**Listed entries**
────────────────────────────────────────
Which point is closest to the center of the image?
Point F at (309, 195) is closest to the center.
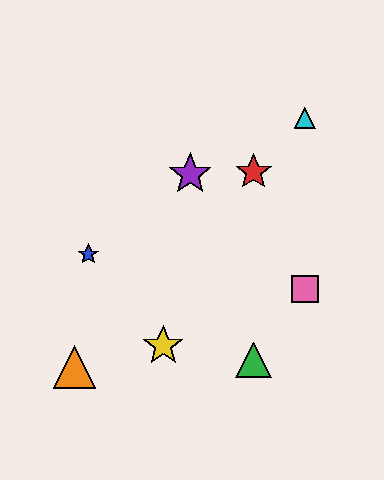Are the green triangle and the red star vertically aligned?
────────────────────────────────────────
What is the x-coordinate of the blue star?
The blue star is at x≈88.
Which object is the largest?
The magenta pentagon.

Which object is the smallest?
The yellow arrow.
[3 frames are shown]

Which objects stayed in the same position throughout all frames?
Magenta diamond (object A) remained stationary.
────────────────────────────────────────
**Problem details**
Word for word, repeat the lines above from the one with "Which point is" through the one with "Are the green", and nothing beyond them. Omit the pictures.

**Response to the exercise**
Which point is closest to the center of the image?
Point F at (309, 195) is closest to the center.
Are the green triangle and the red star vertically aligned?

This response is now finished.